— Start of Data listing —

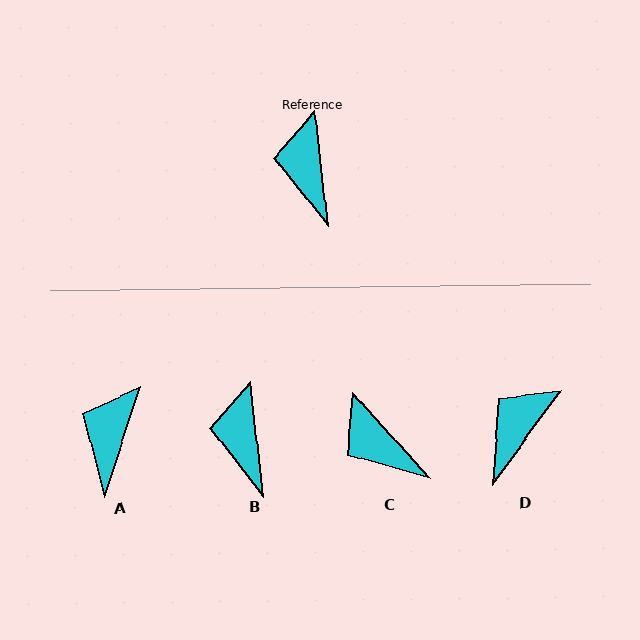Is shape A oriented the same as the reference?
No, it is off by about 24 degrees.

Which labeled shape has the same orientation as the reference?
B.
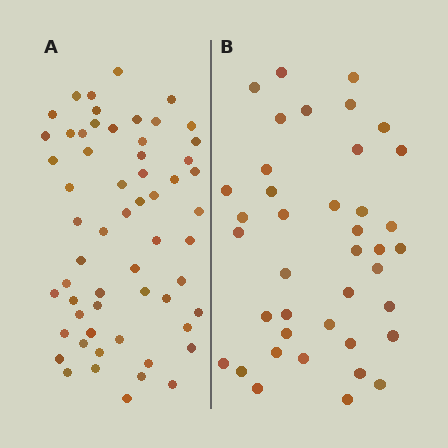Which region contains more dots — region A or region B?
Region A (the left region) has more dots.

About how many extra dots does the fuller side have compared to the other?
Region A has approximately 20 more dots than region B.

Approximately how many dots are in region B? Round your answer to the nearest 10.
About 40 dots.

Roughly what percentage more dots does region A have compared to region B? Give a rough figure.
About 50% more.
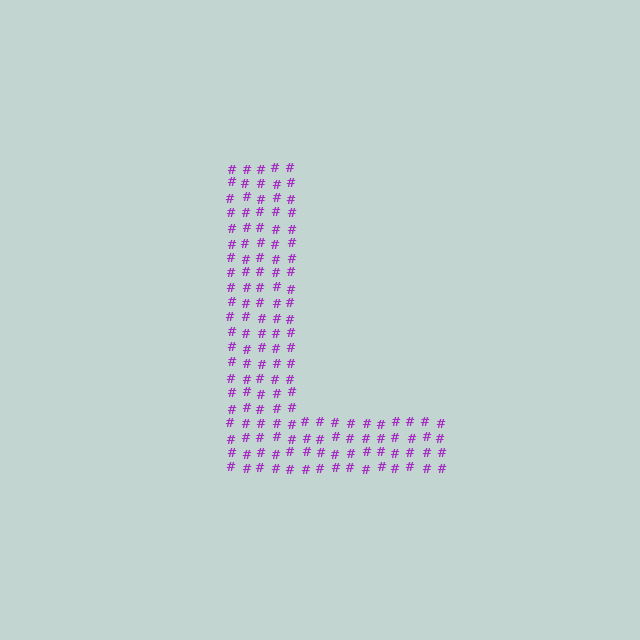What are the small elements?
The small elements are hash symbols.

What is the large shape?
The large shape is the letter L.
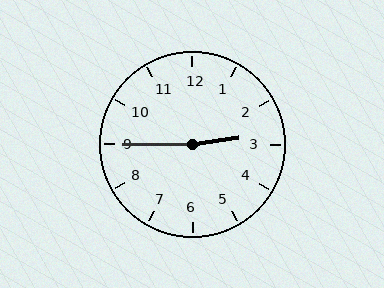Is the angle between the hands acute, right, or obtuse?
It is obtuse.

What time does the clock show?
2:45.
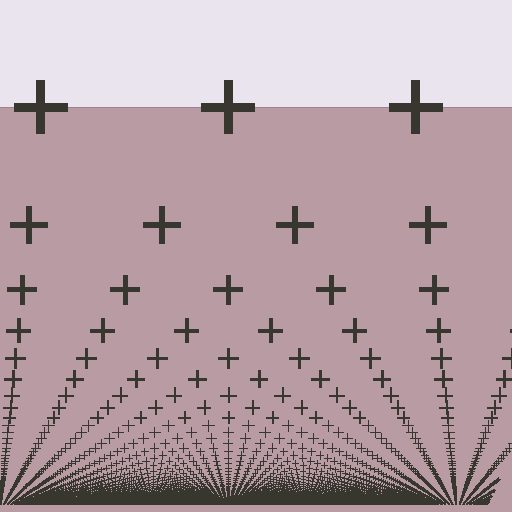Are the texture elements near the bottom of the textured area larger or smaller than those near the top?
Smaller. The gradient is inverted — elements near the bottom are smaller and denser.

— End of Data listing —

Transcribe the records above exactly as they appear, leaving out any pictures.

Is shape A oriented the same as the reference?
No, it is off by about 24 degrees.

Which labeled shape has the same orientation as the reference?
B.
Which region contains more dots — region A or region B?
Region A (the left region) has more dots.

About how many extra dots does the fuller side have compared to the other?
Region A has approximately 20 more dots than region B.

Approximately how many dots are in region B? Round your answer to the nearest 10.
About 40 dots.

Roughly what percentage more dots does region A have compared to region B? Give a rough figure.
About 50% more.
What are the small elements?
The small elements are hash symbols.

What is the large shape?
The large shape is the letter L.
Is the angle between the hands acute, right, or obtuse?
It is obtuse.

What time does the clock show?
2:45.
Are the texture elements near the bottom of the textured area larger or smaller than those near the top?
Smaller. The gradient is inverted — elements near the bottom are smaller and denser.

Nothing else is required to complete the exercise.